**Set problem**
Below is a block of records; reproduce all of them exactly and leave out any pictures.

[Items from a data source]
____
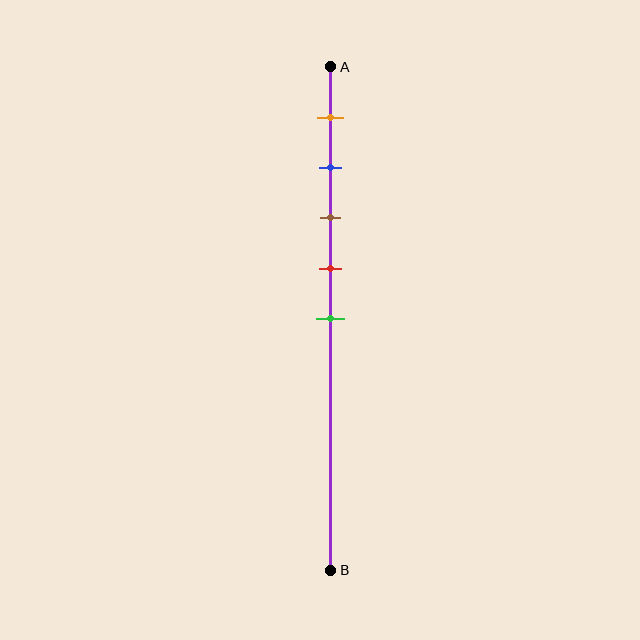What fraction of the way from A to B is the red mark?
The red mark is approximately 40% (0.4) of the way from A to B.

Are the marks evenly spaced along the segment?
The marks are evenly spaced relative to one another, but the end sections next to A and B have different lengths, so they do not divide the segment into equal parts.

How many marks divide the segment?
There are 5 marks dividing the segment.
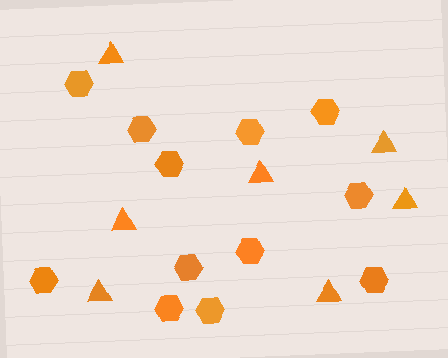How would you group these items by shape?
There are 2 groups: one group of triangles (7) and one group of hexagons (12).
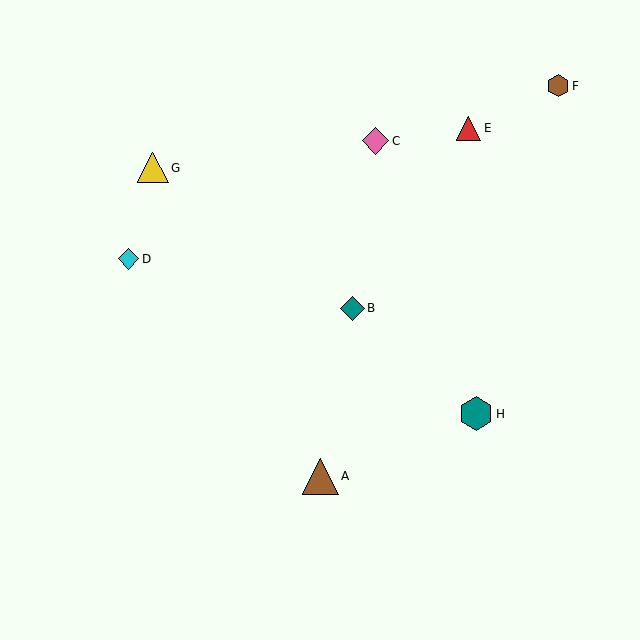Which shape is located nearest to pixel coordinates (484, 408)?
The teal hexagon (labeled H) at (476, 414) is nearest to that location.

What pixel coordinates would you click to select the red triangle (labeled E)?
Click at (469, 128) to select the red triangle E.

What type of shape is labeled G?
Shape G is a yellow triangle.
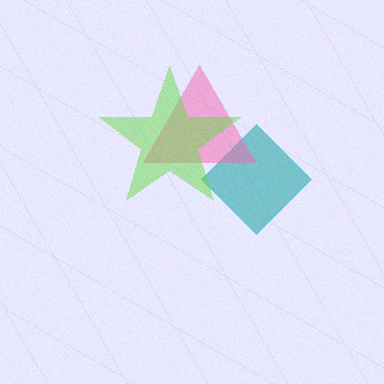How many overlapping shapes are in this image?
There are 3 overlapping shapes in the image.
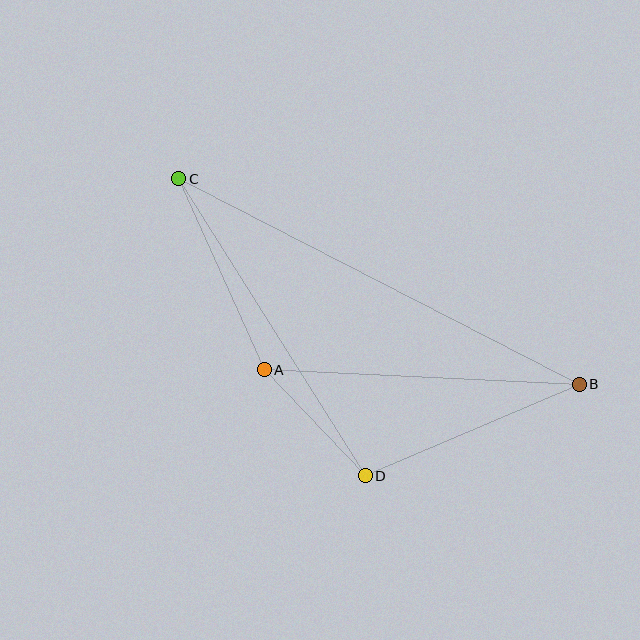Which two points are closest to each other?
Points A and D are closest to each other.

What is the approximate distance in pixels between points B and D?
The distance between B and D is approximately 233 pixels.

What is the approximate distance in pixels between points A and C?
The distance between A and C is approximately 209 pixels.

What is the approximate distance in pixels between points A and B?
The distance between A and B is approximately 315 pixels.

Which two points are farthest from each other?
Points B and C are farthest from each other.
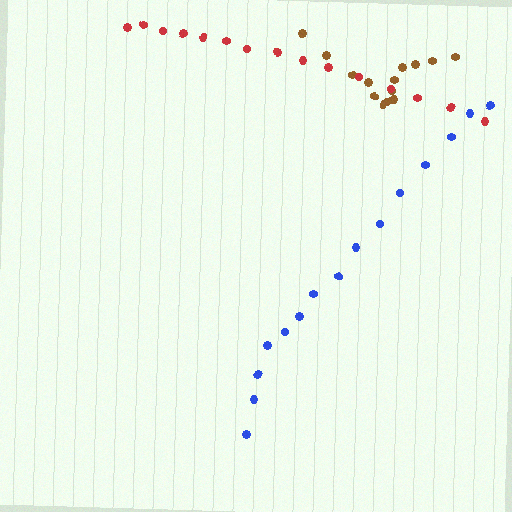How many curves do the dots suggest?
There are 3 distinct paths.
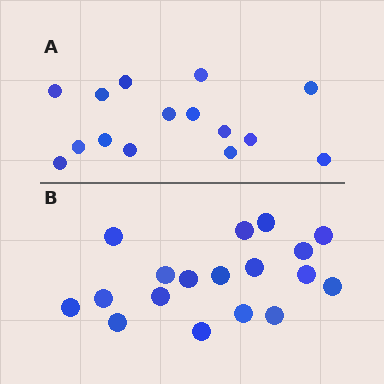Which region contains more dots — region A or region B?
Region B (the bottom region) has more dots.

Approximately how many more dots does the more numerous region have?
Region B has just a few more — roughly 2 or 3 more dots than region A.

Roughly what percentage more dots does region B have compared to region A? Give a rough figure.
About 20% more.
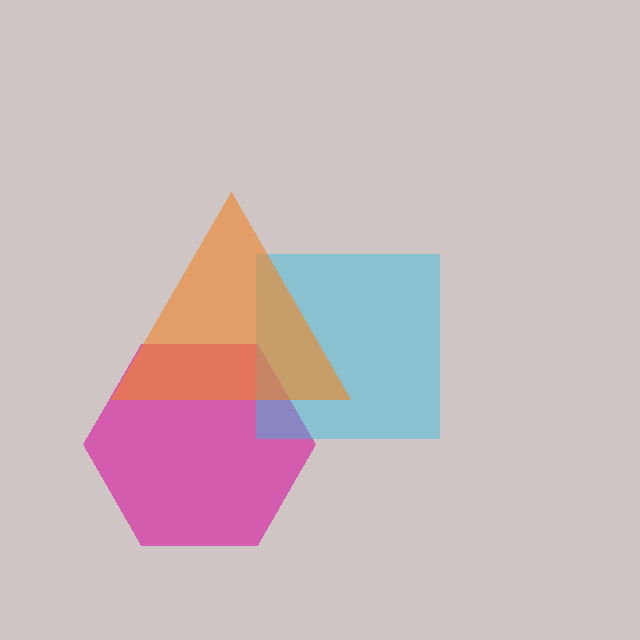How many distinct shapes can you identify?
There are 3 distinct shapes: a magenta hexagon, a cyan square, an orange triangle.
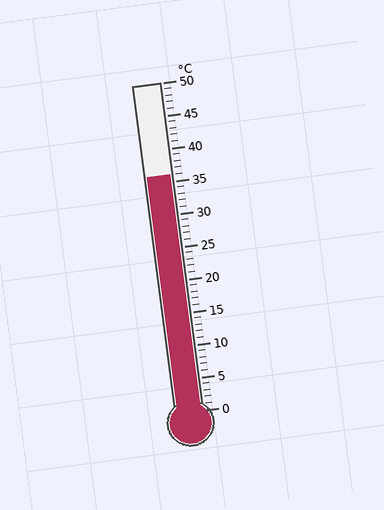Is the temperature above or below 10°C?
The temperature is above 10°C.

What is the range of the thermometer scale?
The thermometer scale ranges from 0°C to 50°C.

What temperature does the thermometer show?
The thermometer shows approximately 36°C.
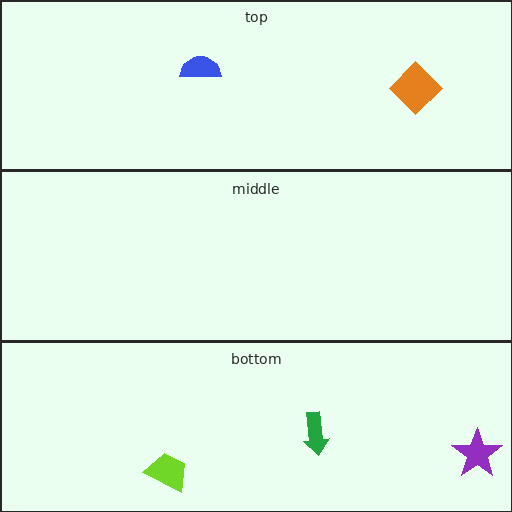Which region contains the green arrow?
The bottom region.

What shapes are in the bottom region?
The purple star, the lime trapezoid, the green arrow.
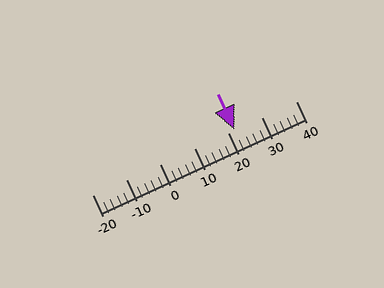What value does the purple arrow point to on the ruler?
The purple arrow points to approximately 22.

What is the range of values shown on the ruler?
The ruler shows values from -20 to 40.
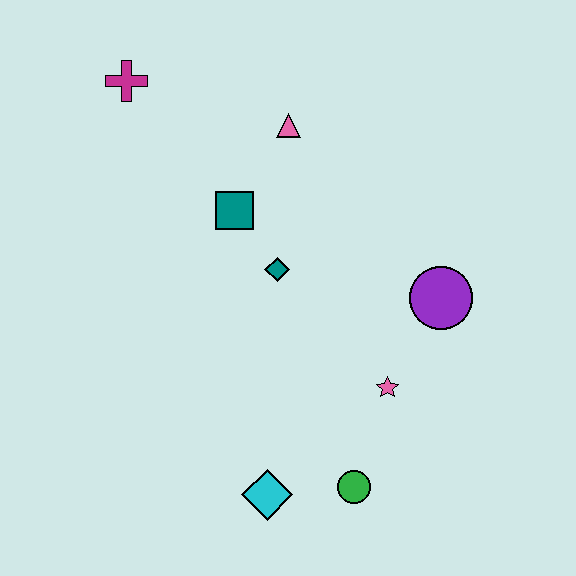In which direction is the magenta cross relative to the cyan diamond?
The magenta cross is above the cyan diamond.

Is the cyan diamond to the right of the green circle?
No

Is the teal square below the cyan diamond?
No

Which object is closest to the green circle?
The cyan diamond is closest to the green circle.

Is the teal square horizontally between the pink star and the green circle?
No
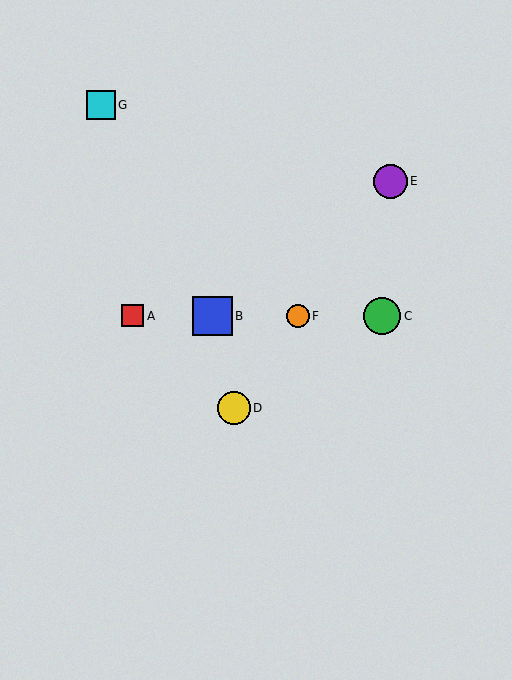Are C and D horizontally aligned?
No, C is at y≈316 and D is at y≈408.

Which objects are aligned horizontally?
Objects A, B, C, F are aligned horizontally.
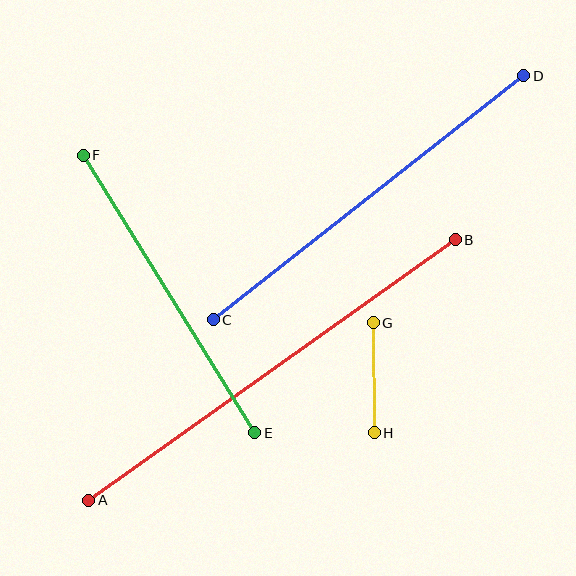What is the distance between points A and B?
The distance is approximately 450 pixels.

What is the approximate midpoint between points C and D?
The midpoint is at approximately (369, 198) pixels.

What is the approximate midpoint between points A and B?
The midpoint is at approximately (272, 370) pixels.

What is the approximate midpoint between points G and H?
The midpoint is at approximately (374, 378) pixels.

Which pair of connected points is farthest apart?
Points A and B are farthest apart.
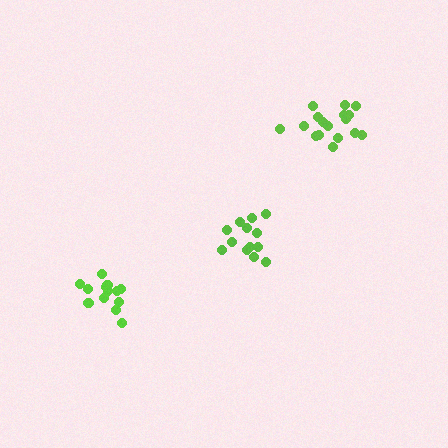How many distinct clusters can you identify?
There are 3 distinct clusters.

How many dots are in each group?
Group 1: 13 dots, Group 2: 17 dots, Group 3: 13 dots (43 total).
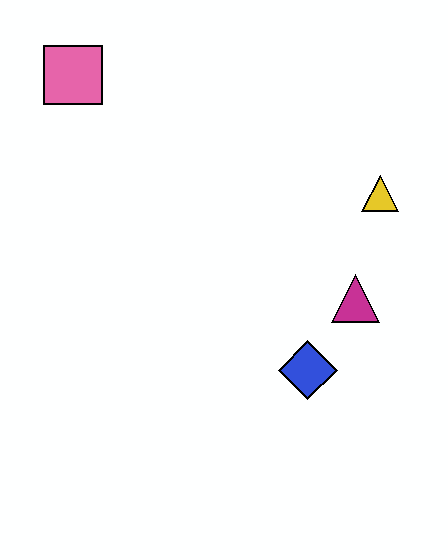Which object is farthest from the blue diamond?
The pink square is farthest from the blue diamond.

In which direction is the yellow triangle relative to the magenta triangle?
The yellow triangle is above the magenta triangle.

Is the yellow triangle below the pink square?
Yes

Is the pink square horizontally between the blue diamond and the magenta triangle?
No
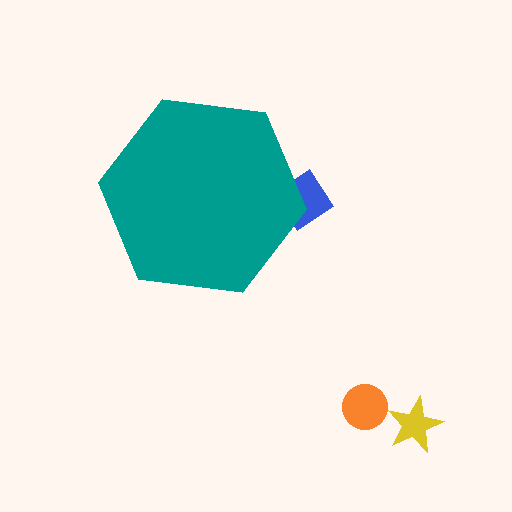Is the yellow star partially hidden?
No, the yellow star is fully visible.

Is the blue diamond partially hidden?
Yes, the blue diamond is partially hidden behind the teal hexagon.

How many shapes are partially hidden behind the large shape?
1 shape is partially hidden.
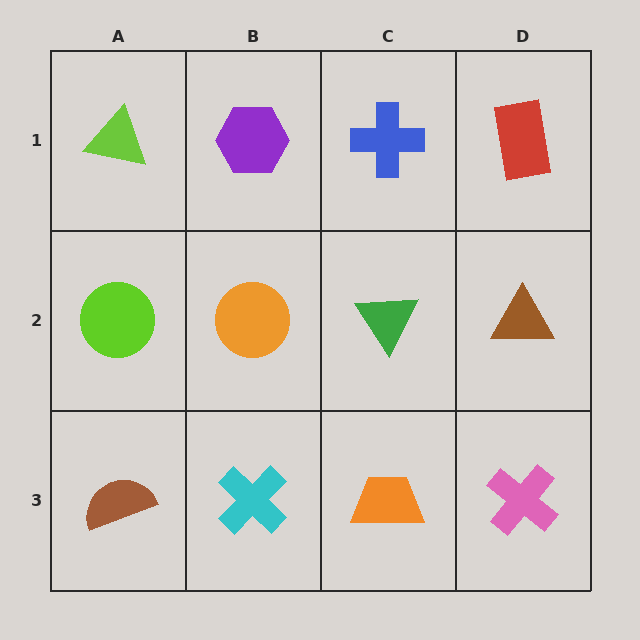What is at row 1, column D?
A red rectangle.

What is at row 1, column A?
A lime triangle.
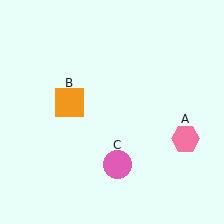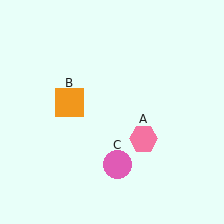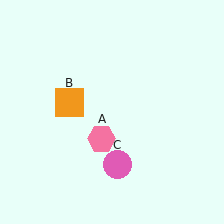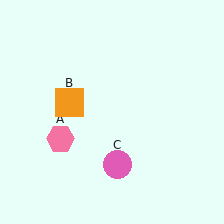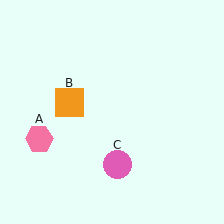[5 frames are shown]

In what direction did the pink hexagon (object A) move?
The pink hexagon (object A) moved left.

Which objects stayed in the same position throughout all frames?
Orange square (object B) and pink circle (object C) remained stationary.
____
**Response**
What fraction of the way from A to B is the red mark?
The red mark is approximately 40% (0.4) of the way from A to B.

Are the marks evenly spaced along the segment?
The marks are evenly spaced relative to one another, but the end sections next to A and B have different lengths, so they do not divide the segment into equal parts.

How many marks divide the segment?
There are 5 marks dividing the segment.
How would you group these items by shape?
There are 2 groups: one group of triangles (7) and one group of hexagons (12).
Which shape is located nearest to pixel coordinates (484, 408)?
The teal hexagon (labeled H) at (476, 414) is nearest to that location.

What pixel coordinates would you click to select the red triangle (labeled E)?
Click at (469, 128) to select the red triangle E.

What type of shape is labeled G?
Shape G is a yellow triangle.
How many overlapping shapes are in this image?
There are 3 overlapping shapes in the image.
Which two points are closest to each other?
Points A and D are closest to each other.

What is the approximate distance in pixels between points B and D?
The distance between B and D is approximately 233 pixels.

What is the approximate distance in pixels between points A and C?
The distance between A and C is approximately 209 pixels.

What is the approximate distance in pixels between points A and B?
The distance between A and B is approximately 315 pixels.

Which two points are farthest from each other?
Points B and C are farthest from each other.
How many curves do the dots suggest?
There are 3 distinct paths.
Which region contains more dots — region A or region B?
Region B (the bottom region) has more dots.

Approximately how many more dots does the more numerous region have?
Region B has just a few more — roughly 2 or 3 more dots than region A.

Roughly what percentage more dots does region B have compared to region A? Give a rough figure.
About 20% more.
How many distinct shapes can you identify?
There are 3 distinct shapes: a magenta hexagon, a cyan square, an orange triangle.
Is the temperature above or below 10°C?
The temperature is above 10°C.

What is the range of the thermometer scale?
The thermometer scale ranges from 0°C to 50°C.

What temperature does the thermometer show?
The thermometer shows approximately 36°C.
Which region contains the green arrow?
The bottom region.

What shapes are in the bottom region?
The purple star, the lime trapezoid, the green arrow.
What value does the purple arrow point to on the ruler?
The purple arrow points to approximately 22.

What is the range of values shown on the ruler?
The ruler shows values from -20 to 40.
In which direction is the magenta cross relative to the cyan diamond?
The magenta cross is above the cyan diamond.

Is the cyan diamond to the right of the green circle?
No

Is the teal square below the cyan diamond?
No

Which object is closest to the green circle?
The cyan diamond is closest to the green circle.

Is the teal square horizontally between the pink star and the green circle?
No
Are C and D horizontally aligned?
No, C is at y≈316 and D is at y≈408.

Which objects are aligned horizontally?
Objects A, B, C, F are aligned horizontally.
What is the distance between points A and B?
The distance is approximately 450 pixels.

What is the approximate midpoint between points C and D?
The midpoint is at approximately (369, 198) pixels.

What is the approximate midpoint between points A and B?
The midpoint is at approximately (272, 370) pixels.

What is the approximate midpoint between points G and H?
The midpoint is at approximately (374, 378) pixels.

Which pair of connected points is farthest apart?
Points A and B are farthest apart.
How many distinct clusters can you identify?
There are 3 distinct clusters.

How many dots are in each group?
Group 1: 13 dots, Group 2: 17 dots, Group 3: 13 dots (43 total).
Which object is farthest from the blue diamond?
The pink square is farthest from the blue diamond.

In which direction is the yellow triangle relative to the magenta triangle?
The yellow triangle is above the magenta triangle.

Is the yellow triangle below the pink square?
Yes

Is the pink square horizontally between the blue diamond and the magenta triangle?
No
Is the yellow star partially hidden?
No, the yellow star is fully visible.

Is the blue diamond partially hidden?
Yes, the blue diamond is partially hidden behind the teal hexagon.

How many shapes are partially hidden behind the large shape?
1 shape is partially hidden.
What is at row 1, column D?
A red rectangle.

What is at row 1, column A?
A lime triangle.
[5 frames are shown]

In what direction did the pink hexagon (object A) move?
The pink hexagon (object A) moved left.

Which objects stayed in the same position throughout all frames?
Orange square (object B) and pink circle (object C) remained stationary.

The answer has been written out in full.